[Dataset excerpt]
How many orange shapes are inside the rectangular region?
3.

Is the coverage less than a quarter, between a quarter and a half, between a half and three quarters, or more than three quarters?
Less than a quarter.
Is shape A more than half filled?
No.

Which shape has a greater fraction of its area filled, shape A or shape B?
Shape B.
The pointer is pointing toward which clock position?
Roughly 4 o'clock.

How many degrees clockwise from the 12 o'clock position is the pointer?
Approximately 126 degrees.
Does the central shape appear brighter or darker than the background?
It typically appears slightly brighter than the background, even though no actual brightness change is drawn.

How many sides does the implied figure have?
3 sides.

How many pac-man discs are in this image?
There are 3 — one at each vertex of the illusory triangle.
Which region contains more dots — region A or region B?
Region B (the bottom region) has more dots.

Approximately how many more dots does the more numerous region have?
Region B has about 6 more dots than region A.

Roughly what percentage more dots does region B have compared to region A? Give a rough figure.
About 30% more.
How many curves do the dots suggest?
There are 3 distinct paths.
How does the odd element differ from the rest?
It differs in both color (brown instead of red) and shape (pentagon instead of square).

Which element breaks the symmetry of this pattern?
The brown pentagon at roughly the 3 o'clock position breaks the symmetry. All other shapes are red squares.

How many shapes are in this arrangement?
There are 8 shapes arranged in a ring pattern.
...
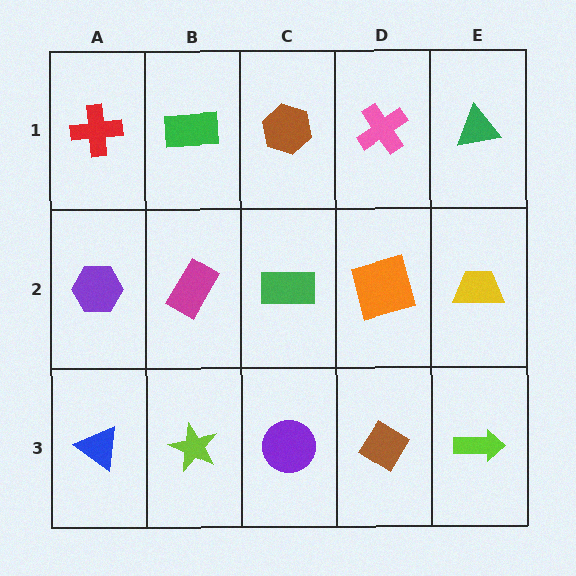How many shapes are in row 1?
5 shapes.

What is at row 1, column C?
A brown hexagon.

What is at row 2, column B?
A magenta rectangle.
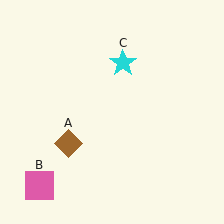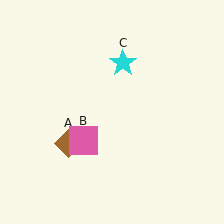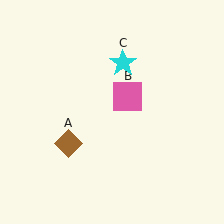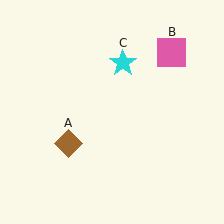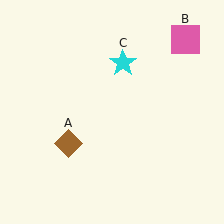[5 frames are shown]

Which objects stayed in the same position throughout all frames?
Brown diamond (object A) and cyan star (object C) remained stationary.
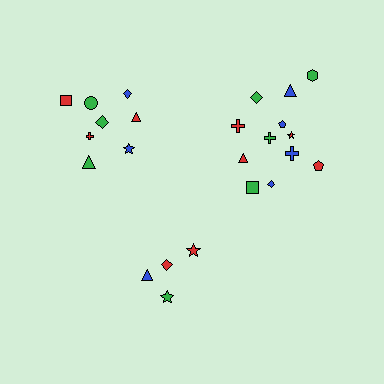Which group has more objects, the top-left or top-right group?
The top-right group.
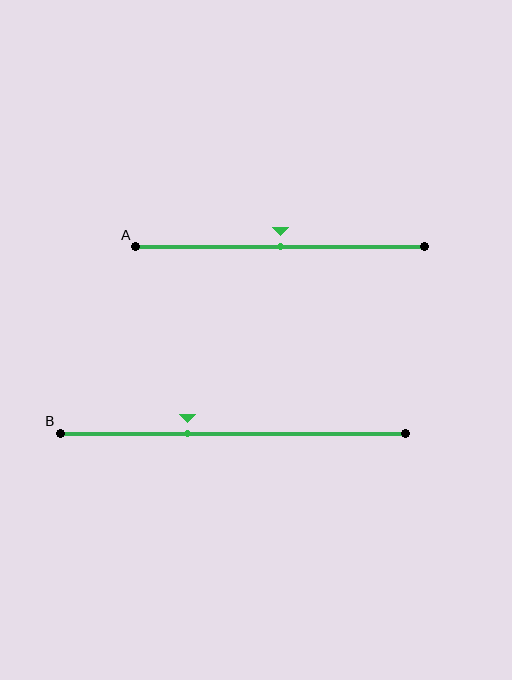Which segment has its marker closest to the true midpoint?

OBJECTIVE:
Starting at the line containing "What is at row 1, column C?" and ending at the line containing "Which segment has", copy those lines exactly, both included, and nothing more. Leave out any picture.

OUTPUT:
What is at row 1, column C?
A brown hexagon.

What is at row 2, column B?
A magenta rectangle.
[5 frames are shown]

Which objects stayed in the same position throughout all frames?
Brown diamond (object A) and cyan star (object C) remained stationary.
Which group has more objects, the top-left or top-right group?
The top-right group.
Which segment has its marker closest to the true midpoint?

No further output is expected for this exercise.